··· Data provided

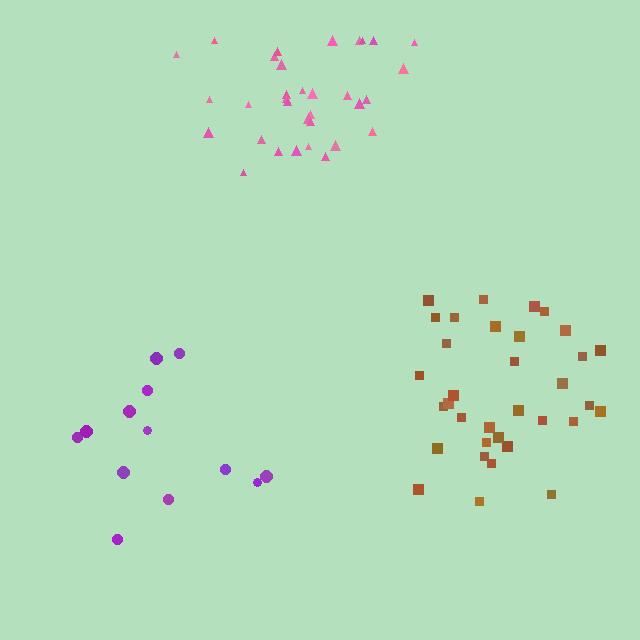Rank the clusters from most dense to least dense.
pink, brown, purple.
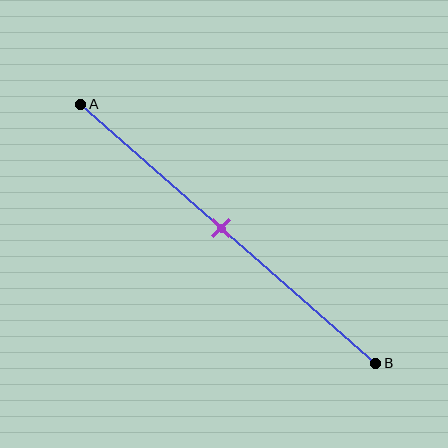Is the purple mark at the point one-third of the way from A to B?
No, the mark is at about 50% from A, not at the 33% one-third point.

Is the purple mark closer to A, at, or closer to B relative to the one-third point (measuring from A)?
The purple mark is closer to point B than the one-third point of segment AB.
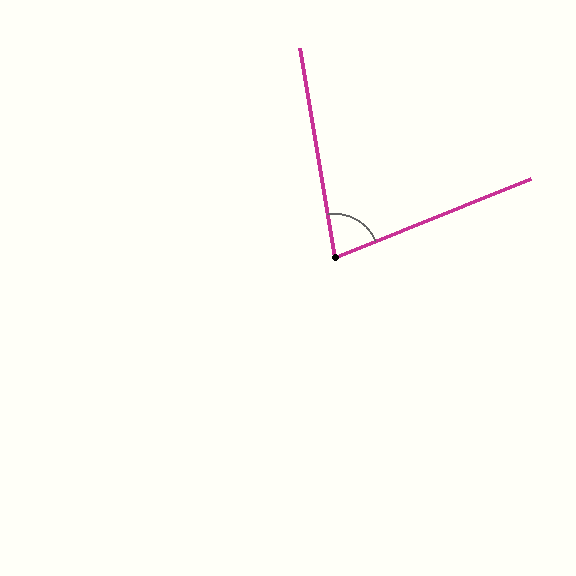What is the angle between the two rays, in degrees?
Approximately 77 degrees.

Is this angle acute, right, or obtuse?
It is acute.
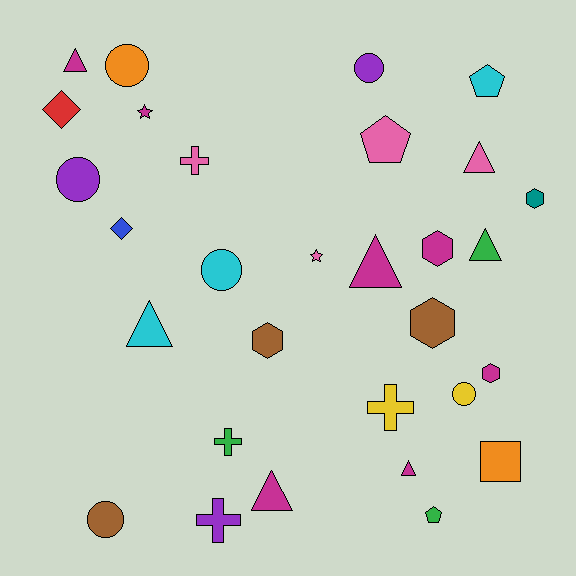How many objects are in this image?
There are 30 objects.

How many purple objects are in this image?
There are 3 purple objects.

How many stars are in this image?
There are 2 stars.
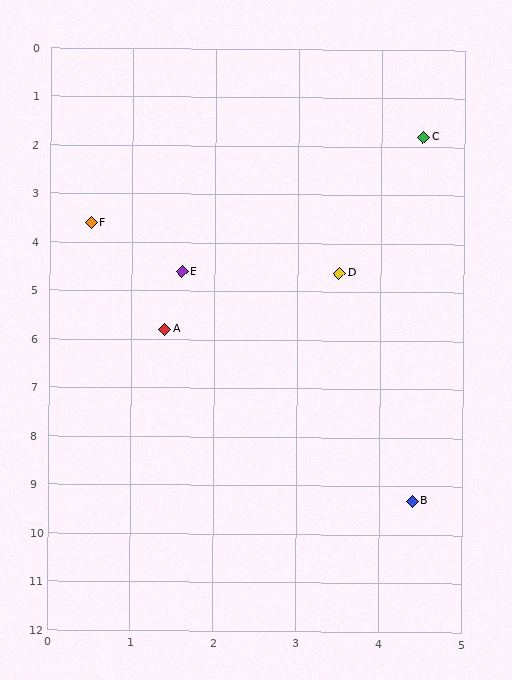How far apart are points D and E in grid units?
Points D and E are about 1.9 grid units apart.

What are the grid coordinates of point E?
Point E is at approximately (1.6, 4.6).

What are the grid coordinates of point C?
Point C is at approximately (4.5, 1.8).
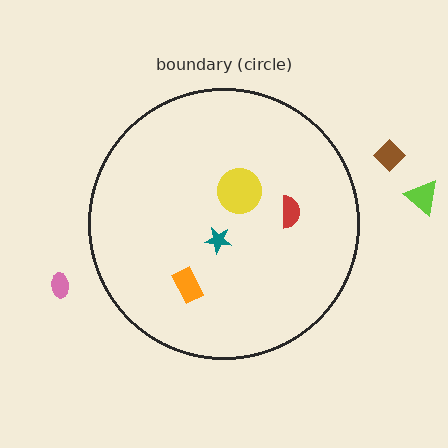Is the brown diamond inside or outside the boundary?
Outside.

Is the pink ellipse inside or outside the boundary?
Outside.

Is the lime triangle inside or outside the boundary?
Outside.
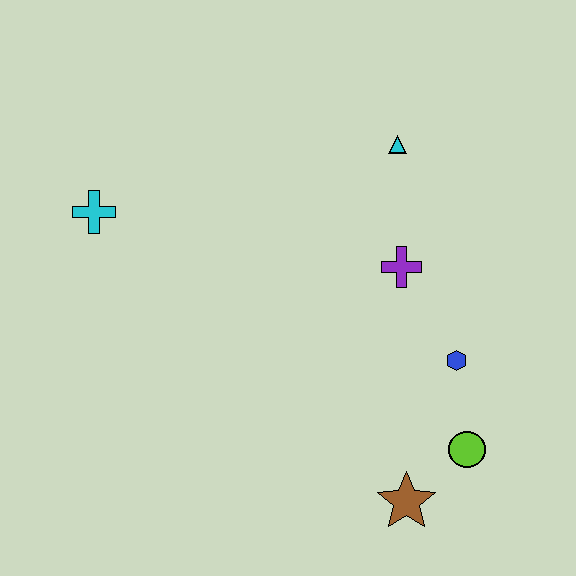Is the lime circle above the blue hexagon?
No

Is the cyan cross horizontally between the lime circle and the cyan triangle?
No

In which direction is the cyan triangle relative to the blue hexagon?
The cyan triangle is above the blue hexagon.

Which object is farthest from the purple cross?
The cyan cross is farthest from the purple cross.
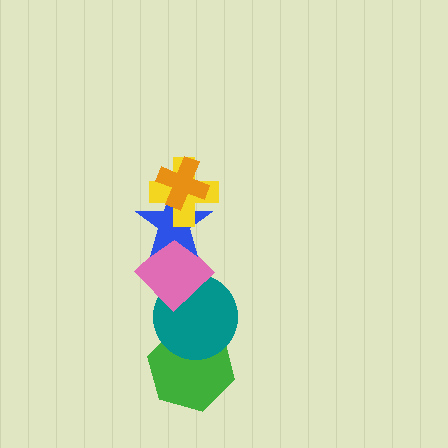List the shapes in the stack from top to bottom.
From top to bottom: the orange cross, the yellow cross, the blue star, the pink diamond, the teal circle, the green hexagon.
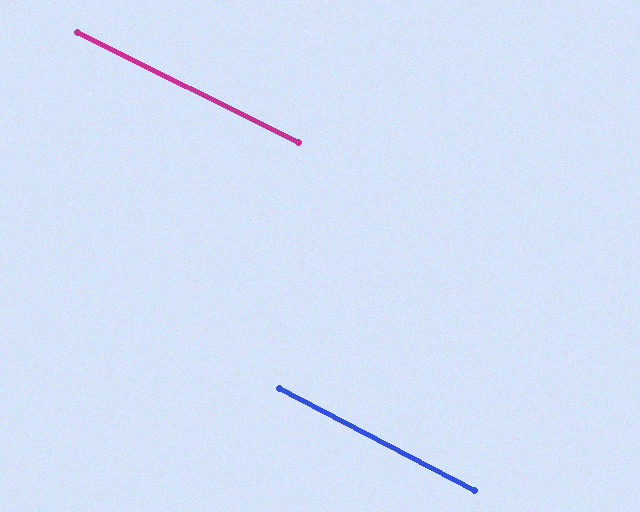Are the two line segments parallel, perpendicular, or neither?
Parallel — their directions differ by only 0.8°.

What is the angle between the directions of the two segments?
Approximately 1 degree.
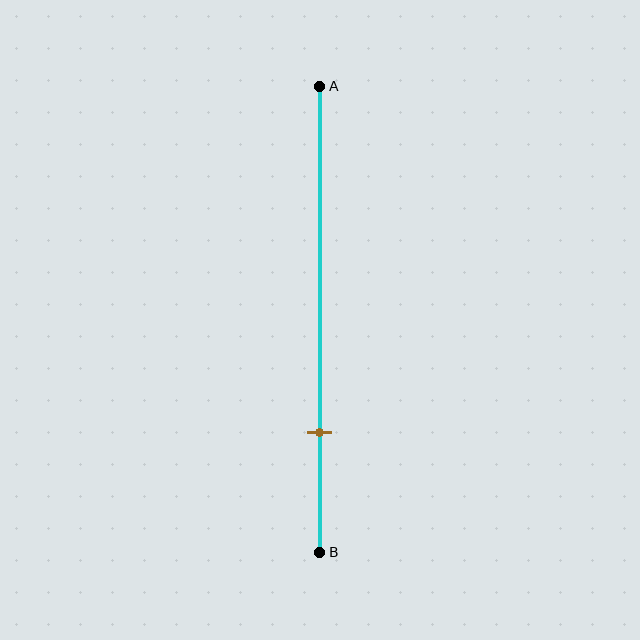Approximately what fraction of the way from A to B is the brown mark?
The brown mark is approximately 75% of the way from A to B.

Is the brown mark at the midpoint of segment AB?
No, the mark is at about 75% from A, not at the 50% midpoint.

······

Without including any pictures, print all of the material exactly as given.

● **Problem solution**:
Rank the clusters from most dense to least dense.
pink, brown, purple.
Is the purple mark at the point one-third of the way from A to B?
No, the mark is at about 50% from A, not at the 33% one-third point.

Is the purple mark closer to A, at, or closer to B relative to the one-third point (measuring from A)?
The purple mark is closer to point B than the one-third point of segment AB.
What is the angle between the two rays, in degrees?
Approximately 77 degrees.

Is this angle acute, right, or obtuse?
It is acute.
How many objects are in this image?
There are 30 objects.

How many purple objects are in this image?
There are 3 purple objects.

How many stars are in this image?
There are 2 stars.
How far apart are points D and E in grid units?
Points D and E are about 1.9 grid units apart.

What are the grid coordinates of point E?
Point E is at approximately (1.6, 4.6).

What are the grid coordinates of point C?
Point C is at approximately (4.5, 1.8).
Is the brown diamond inside or outside the boundary?
Outside.

Is the pink ellipse inside or outside the boundary?
Outside.

Is the lime triangle inside or outside the boundary?
Outside.
Is the lime circle above the blue hexagon?
No

Is the cyan cross horizontally between the lime circle and the cyan triangle?
No

In which direction is the cyan triangle relative to the blue hexagon?
The cyan triangle is above the blue hexagon.

Which object is farthest from the purple cross?
The cyan cross is farthest from the purple cross.
List the shapes in the stack from top to bottom.
From top to bottom: the orange cross, the yellow cross, the blue star, the pink diamond, the teal circle, the green hexagon.
Are the two line segments parallel, perpendicular, or neither?
Parallel — their directions differ by only 0.8°.

What is the angle between the directions of the two segments?
Approximately 1 degree.
Approximately what fraction of the way from A to B is the brown mark?
The brown mark is approximately 75% of the way from A to B.

Is the brown mark at the midpoint of segment AB?
No, the mark is at about 75% from A, not at the 50% midpoint.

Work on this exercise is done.